→ EXERCISE DETAILS: Copy the data exactly; pictures stay out of the copy.

-- DATASET EXCERPTS start --

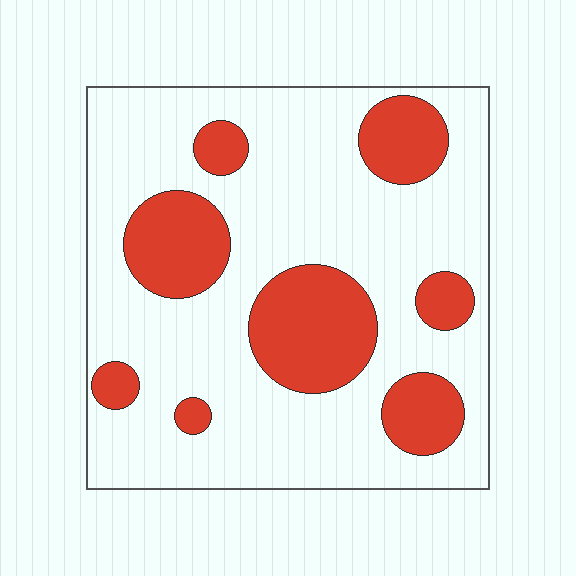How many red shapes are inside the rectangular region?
8.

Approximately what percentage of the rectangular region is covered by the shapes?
Approximately 25%.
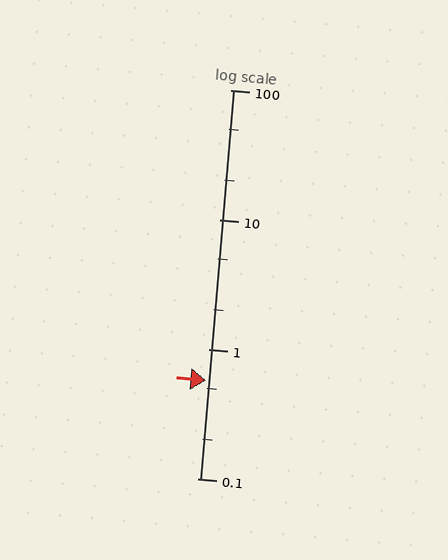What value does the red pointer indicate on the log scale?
The pointer indicates approximately 0.57.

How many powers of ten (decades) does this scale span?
The scale spans 3 decades, from 0.1 to 100.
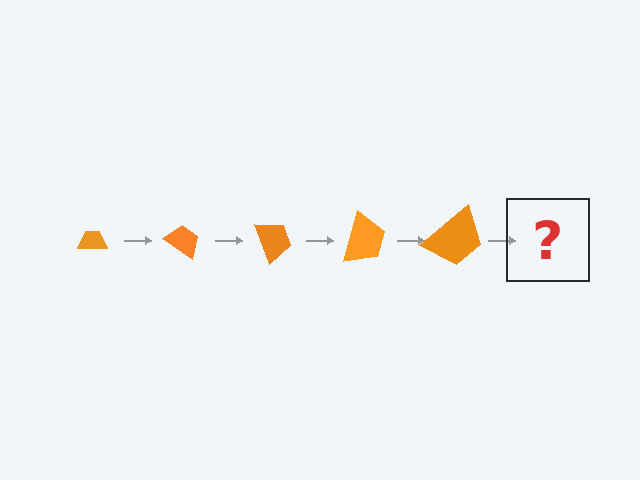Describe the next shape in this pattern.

-- DATASET EXCERPTS end --

→ WRITTEN ANSWER:
How many red shapes are inside the rectangular region?
8.

Approximately what percentage of the rectangular region is covered by the shapes?
Approximately 25%.
What value does the red pointer indicate on the log scale?
The pointer indicates approximately 0.57.

How many powers of ten (decades) does this scale span?
The scale spans 3 decades, from 0.1 to 100.
Describe the next shape in this pattern.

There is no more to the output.